**The exercise:**
Repeat each record below exactly, dropping the pictures.

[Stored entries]
■ ■ ■ ■ ■
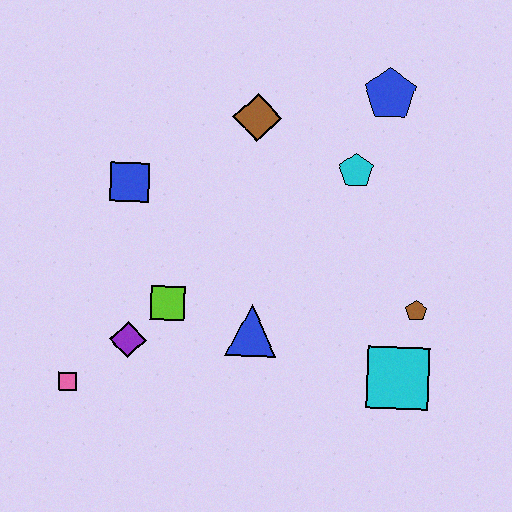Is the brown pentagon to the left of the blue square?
No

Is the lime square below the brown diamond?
Yes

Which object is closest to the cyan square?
The brown pentagon is closest to the cyan square.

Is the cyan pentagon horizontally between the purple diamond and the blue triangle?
No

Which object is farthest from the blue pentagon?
The pink square is farthest from the blue pentagon.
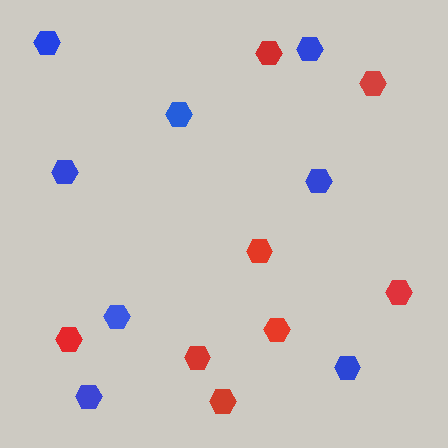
■ ■ ■ ■ ■
**The response:**
Is the brown pentagon to the left of the blue square?
No

Is the lime square below the brown diamond?
Yes

Which object is closest to the cyan square?
The brown pentagon is closest to the cyan square.

Is the cyan pentagon horizontally between the purple diamond and the blue triangle?
No

Which object is farthest from the blue pentagon?
The pink square is farthest from the blue pentagon.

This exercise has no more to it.